● EXERCISE AIM: Output the entries word for word. Omit images.

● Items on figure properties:
— begin —

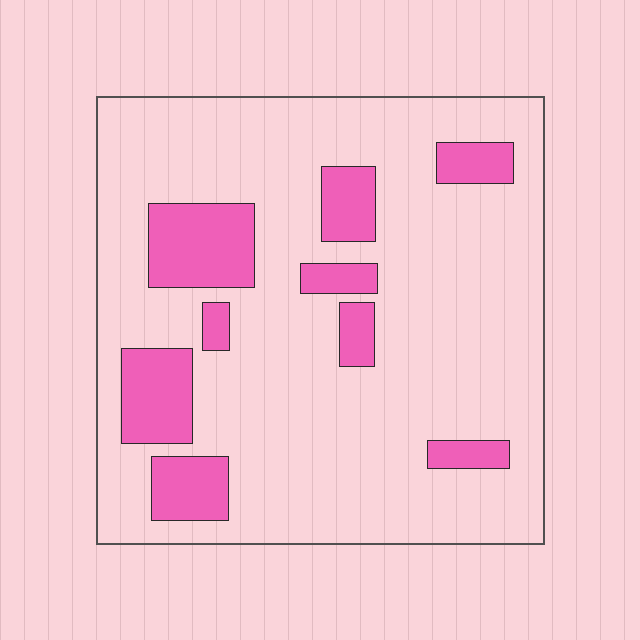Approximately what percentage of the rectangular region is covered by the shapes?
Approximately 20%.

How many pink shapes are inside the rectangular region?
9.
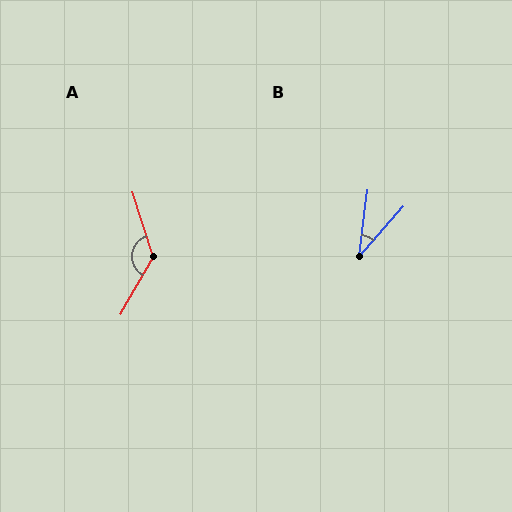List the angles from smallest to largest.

— end —

● OUTPUT OF THE TASK:
Approximately what percentage of the rectangular region is covered by the shapes?
Approximately 20%.

How many pink shapes are inside the rectangular region?
9.
List the angles from smallest to largest.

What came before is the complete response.